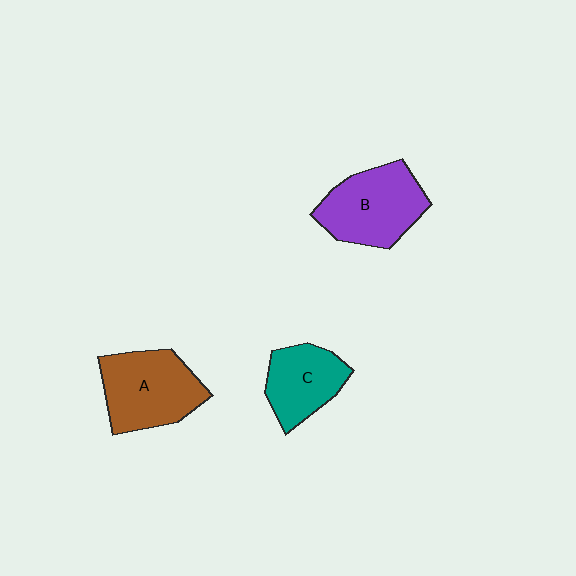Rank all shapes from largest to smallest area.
From largest to smallest: A (brown), B (purple), C (teal).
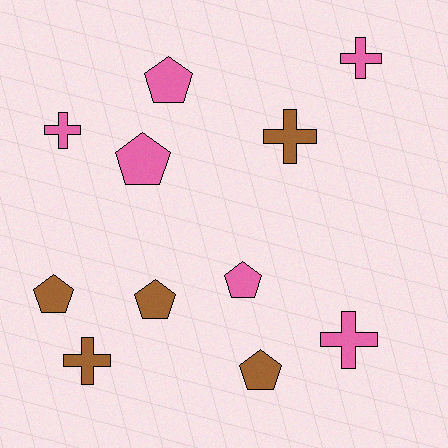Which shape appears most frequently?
Pentagon, with 6 objects.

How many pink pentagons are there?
There are 3 pink pentagons.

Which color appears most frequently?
Pink, with 6 objects.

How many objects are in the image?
There are 11 objects.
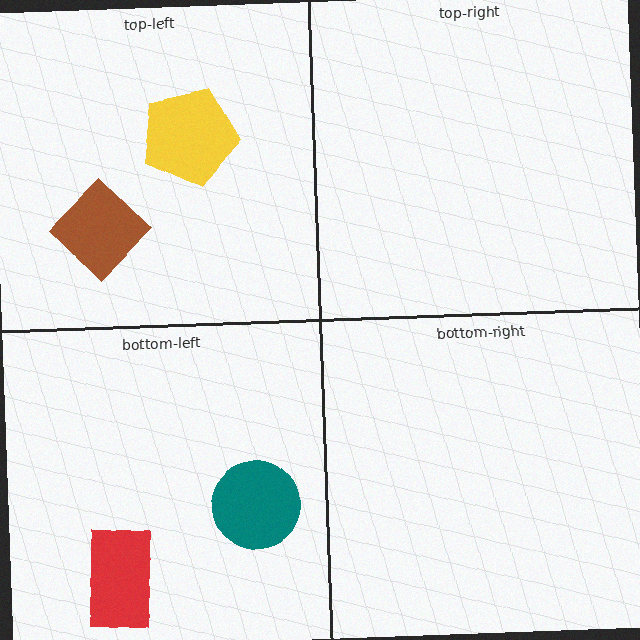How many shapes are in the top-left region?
2.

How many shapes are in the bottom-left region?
2.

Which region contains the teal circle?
The bottom-left region.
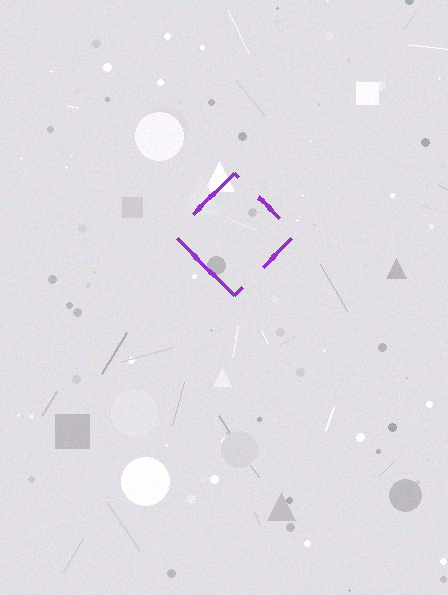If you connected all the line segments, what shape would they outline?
They would outline a diamond.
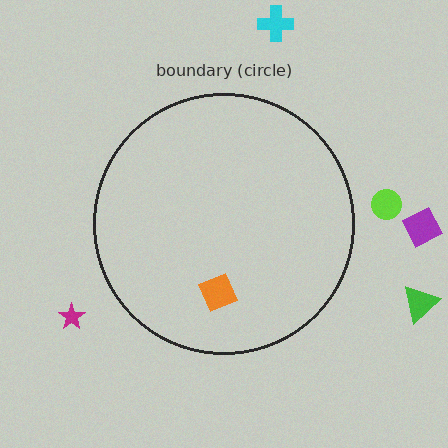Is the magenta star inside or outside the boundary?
Outside.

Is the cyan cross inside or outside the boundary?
Outside.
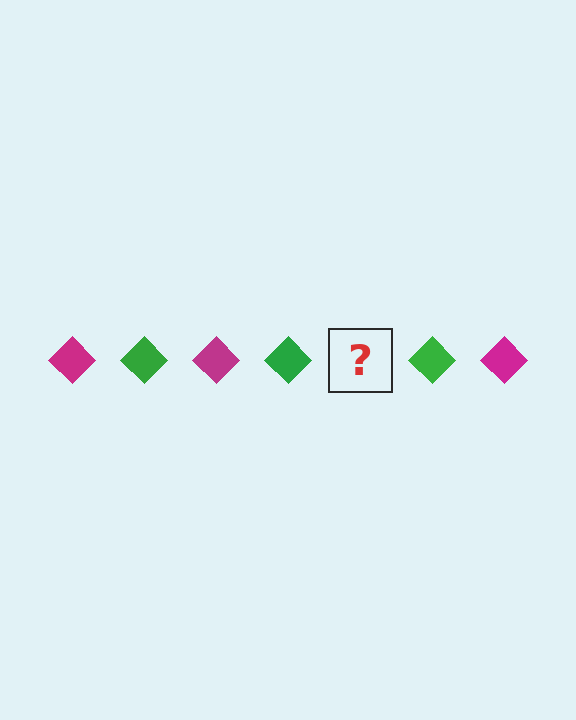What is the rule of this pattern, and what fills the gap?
The rule is that the pattern cycles through magenta, green diamonds. The gap should be filled with a magenta diamond.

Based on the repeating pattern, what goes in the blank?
The blank should be a magenta diamond.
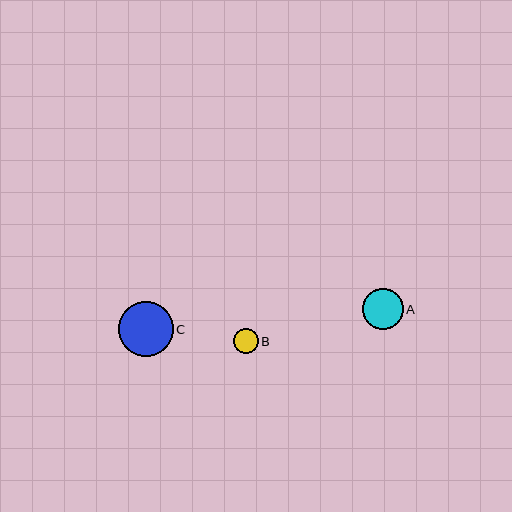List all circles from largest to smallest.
From largest to smallest: C, A, B.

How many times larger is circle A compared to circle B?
Circle A is approximately 1.7 times the size of circle B.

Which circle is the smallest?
Circle B is the smallest with a size of approximately 25 pixels.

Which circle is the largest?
Circle C is the largest with a size of approximately 55 pixels.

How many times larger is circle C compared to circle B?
Circle C is approximately 2.2 times the size of circle B.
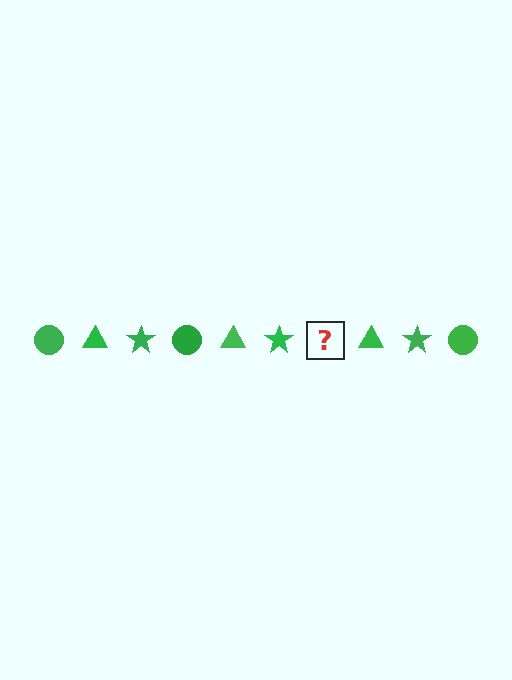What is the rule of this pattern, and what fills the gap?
The rule is that the pattern cycles through circle, triangle, star shapes in green. The gap should be filled with a green circle.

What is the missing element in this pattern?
The missing element is a green circle.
----
■ **JOB**
Copy every line of the data exactly as written, excluding the pictures.

■ **EXPECTED ANSWER**
Rank all shapes from largest to smallest area.
From largest to smallest: A (brown), B (purple), C (teal).
Which shape appears most frequently?
Pentagon, with 6 objects.

How many pink pentagons are there?
There are 3 pink pentagons.

Which color appears most frequently?
Pink, with 6 objects.

How many objects are in the image?
There are 11 objects.
How many shapes are in the top-left region?
2.

How many shapes are in the bottom-left region?
2.

Which region contains the teal circle?
The bottom-left region.
If you connected all the line segments, what shape would they outline?
They would outline a diamond.
Is the magenta star inside or outside the boundary?
Outside.

Is the cyan cross inside or outside the boundary?
Outside.
What is the rule of this pattern, and what fills the gap?
The rule is that the pattern cycles through magenta, green diamonds. The gap should be filled with a magenta diamond.

Based on the repeating pattern, what goes in the blank?
The blank should be a magenta diamond.
List all circles from largest to smallest.
From largest to smallest: C, A, B.

How many times larger is circle A compared to circle B?
Circle A is approximately 1.7 times the size of circle B.

Which circle is the smallest?
Circle B is the smallest with a size of approximately 25 pixels.

Which circle is the largest?
Circle C is the largest with a size of approximately 55 pixels.

How many times larger is circle C compared to circle B?
Circle C is approximately 2.2 times the size of circle B.
What is the rule of this pattern, and what fills the gap?
The rule is that the pattern cycles through circle, triangle, star shapes in green. The gap should be filled with a green circle.

What is the missing element in this pattern?
The missing element is a green circle.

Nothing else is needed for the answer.